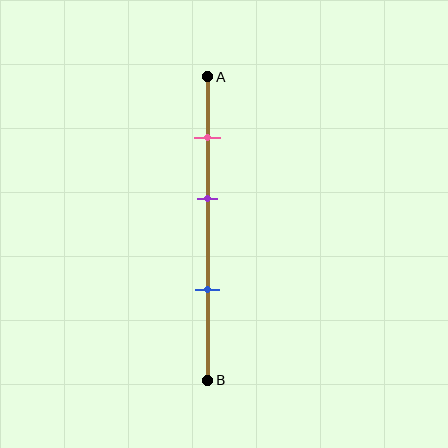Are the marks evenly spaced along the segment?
No, the marks are not evenly spaced.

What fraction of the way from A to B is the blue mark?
The blue mark is approximately 70% (0.7) of the way from A to B.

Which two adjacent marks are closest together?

- [Task to carry out]: Reproduce each line exactly as it appears, omitting the pictures.

- [Full output]:
Are the marks evenly spaced along the segment?
No, the marks are not evenly spaced.

What fraction of the way from A to B is the blue mark?
The blue mark is approximately 70% (0.7) of the way from A to B.

Which two adjacent marks are closest together?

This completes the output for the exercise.